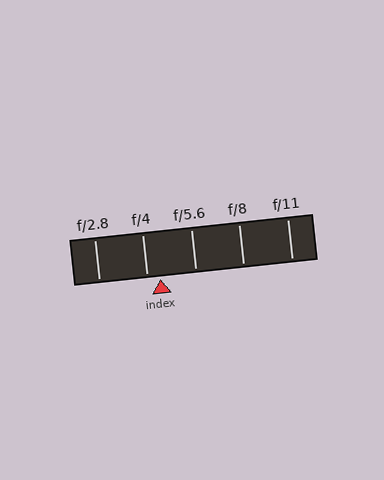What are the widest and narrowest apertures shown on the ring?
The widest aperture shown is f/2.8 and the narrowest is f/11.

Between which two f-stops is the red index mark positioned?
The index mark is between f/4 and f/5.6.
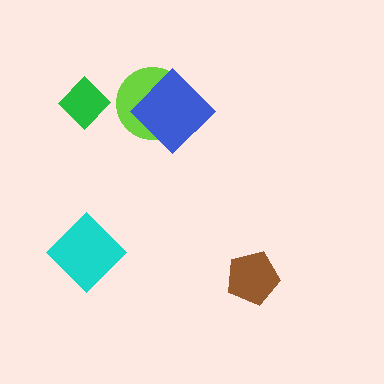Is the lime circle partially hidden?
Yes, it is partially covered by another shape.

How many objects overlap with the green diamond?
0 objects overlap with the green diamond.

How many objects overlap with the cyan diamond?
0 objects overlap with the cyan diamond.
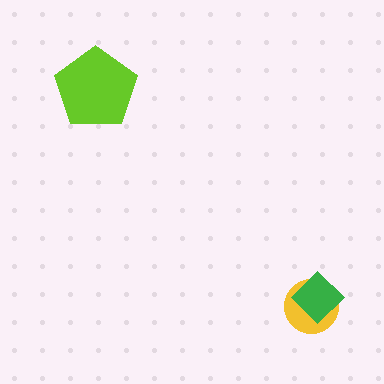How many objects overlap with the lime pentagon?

***

[What is being asked]: Repeat the data exactly, dropping every picture it holds.

[Reply to the exercise]:
What are the widest and narrowest apertures shown on the ring?
The widest aperture shown is f/2.8 and the narrowest is f/11.

Between which two f-stops is the red index mark positioned?
The index mark is between f/4 and f/5.6.
Is the lime circle partially hidden?
Yes, it is partially covered by another shape.

How many objects overlap with the green diamond?
0 objects overlap with the green diamond.

How many objects overlap with the cyan diamond?
0 objects overlap with the cyan diamond.
How many objects overlap with the lime pentagon?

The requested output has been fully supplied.